-- start --
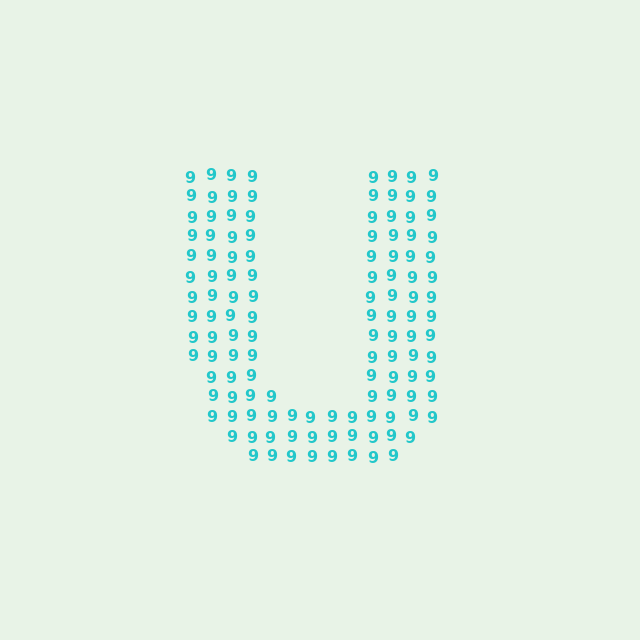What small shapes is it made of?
It is made of small digit 9's.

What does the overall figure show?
The overall figure shows the letter U.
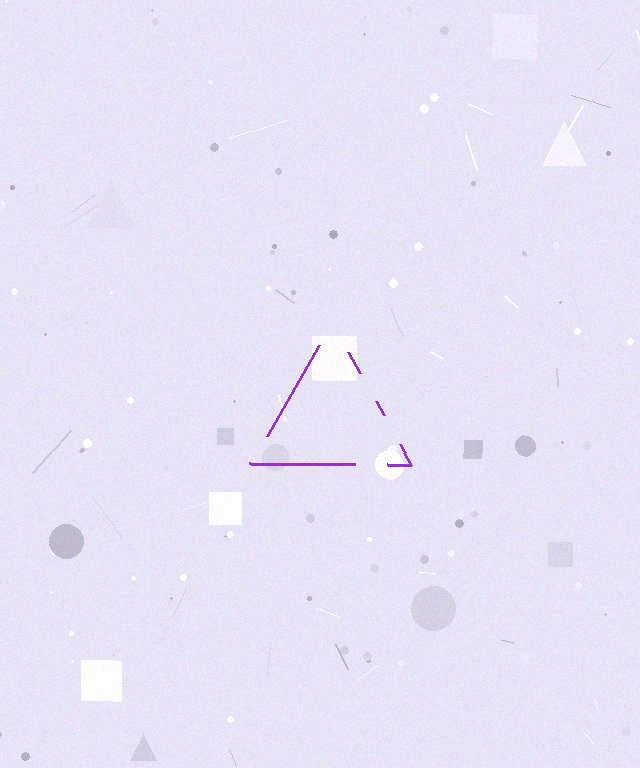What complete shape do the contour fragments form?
The contour fragments form a triangle.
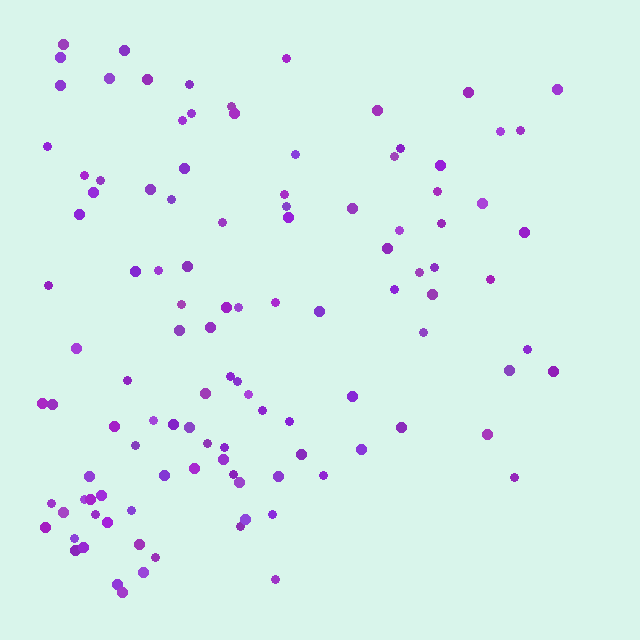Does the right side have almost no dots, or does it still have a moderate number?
Still a moderate number, just noticeably fewer than the left.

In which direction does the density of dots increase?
From right to left, with the left side densest.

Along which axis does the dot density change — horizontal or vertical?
Horizontal.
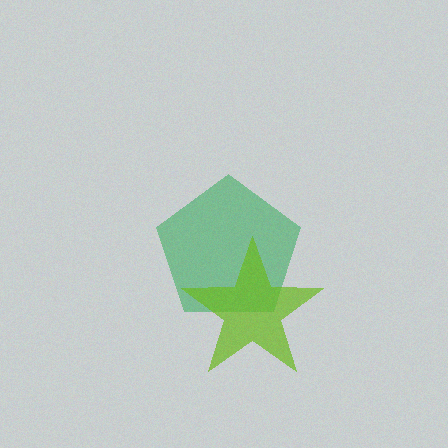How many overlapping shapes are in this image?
There are 2 overlapping shapes in the image.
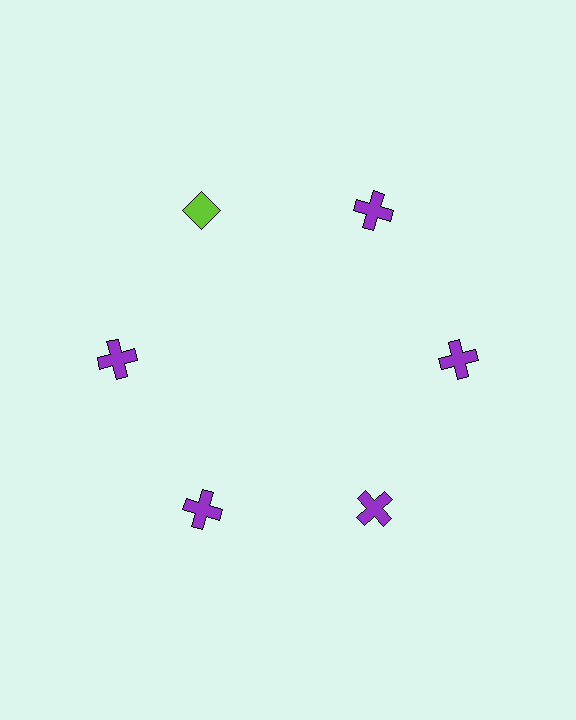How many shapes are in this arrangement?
There are 6 shapes arranged in a ring pattern.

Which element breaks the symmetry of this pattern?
The lime diamond at roughly the 11 o'clock position breaks the symmetry. All other shapes are purple crosses.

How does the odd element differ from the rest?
It differs in both color (lime instead of purple) and shape (diamond instead of cross).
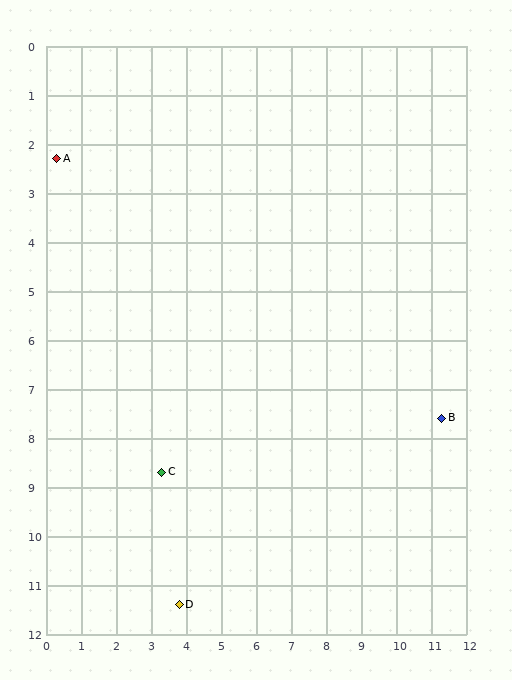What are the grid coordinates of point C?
Point C is at approximately (3.3, 8.7).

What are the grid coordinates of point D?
Point D is at approximately (3.8, 11.4).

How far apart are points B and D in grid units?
Points B and D are about 8.4 grid units apart.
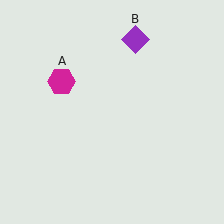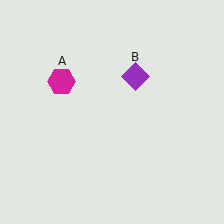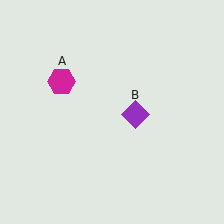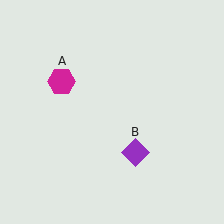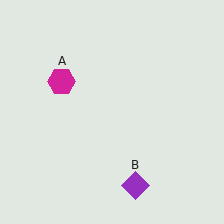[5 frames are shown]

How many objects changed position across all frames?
1 object changed position: purple diamond (object B).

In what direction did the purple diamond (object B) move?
The purple diamond (object B) moved down.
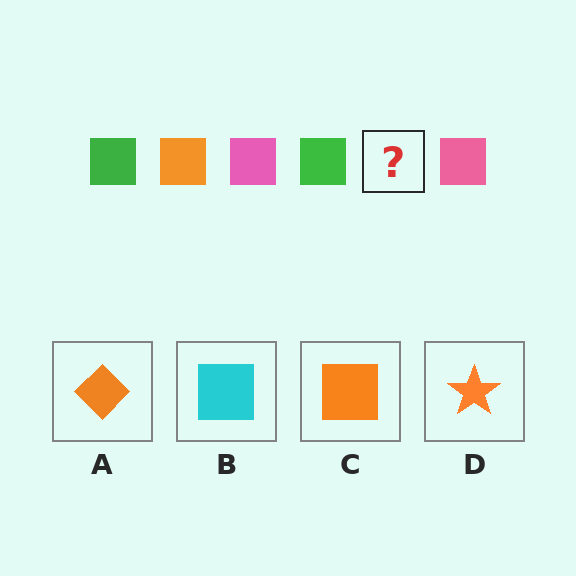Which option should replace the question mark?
Option C.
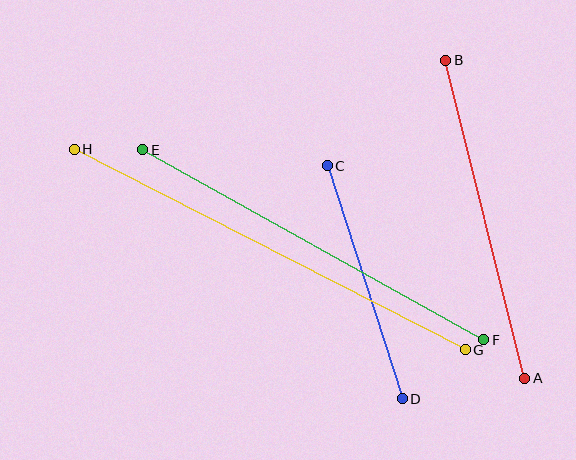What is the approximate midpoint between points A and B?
The midpoint is at approximately (485, 219) pixels.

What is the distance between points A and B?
The distance is approximately 327 pixels.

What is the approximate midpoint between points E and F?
The midpoint is at approximately (313, 245) pixels.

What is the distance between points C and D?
The distance is approximately 245 pixels.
-- end --
Set task: All preceding records should be duplicated verbatim, images excepted.

Exercise output:
What small shapes is it made of?
It is made of small digit 9's.

What does the overall figure show?
The overall figure shows the letter U.
What complete shape do the contour fragments form?
The contour fragments form a triangle.
Does the right side have almost no dots, or does it still have a moderate number?
Still a moderate number, just noticeably fewer than the left.

In which direction does the density of dots increase?
From right to left, with the left side densest.

Along which axis does the dot density change — horizontal or vertical?
Horizontal.
How many overlapping shapes are in this image?
There are 2 overlapping shapes in the image.
How many shapes are in this arrangement?
There are 6 shapes arranged in a ring pattern.

Which element breaks the symmetry of this pattern?
The lime diamond at roughly the 11 o'clock position breaks the symmetry. All other shapes are purple crosses.

How does the odd element differ from the rest?
It differs in both color (lime instead of purple) and shape (diamond instead of cross).
What are the grid coordinates of point C?
Point C is at approximately (3.3, 8.7).

What are the grid coordinates of point D?
Point D is at approximately (3.8, 11.4).

How far apart are points B and D in grid units?
Points B and D are about 8.4 grid units apart.
[5 frames are shown]

How many objects changed position across all frames?
1 object changed position: purple diamond (object B).

In what direction did the purple diamond (object B) move?
The purple diamond (object B) moved down.
Which option should replace the question mark?
Option C.
What is the approximate midpoint between points A and B?
The midpoint is at approximately (485, 219) pixels.

What is the distance between points A and B?
The distance is approximately 327 pixels.

What is the approximate midpoint between points E and F?
The midpoint is at approximately (313, 245) pixels.

What is the distance between points C and D?
The distance is approximately 245 pixels.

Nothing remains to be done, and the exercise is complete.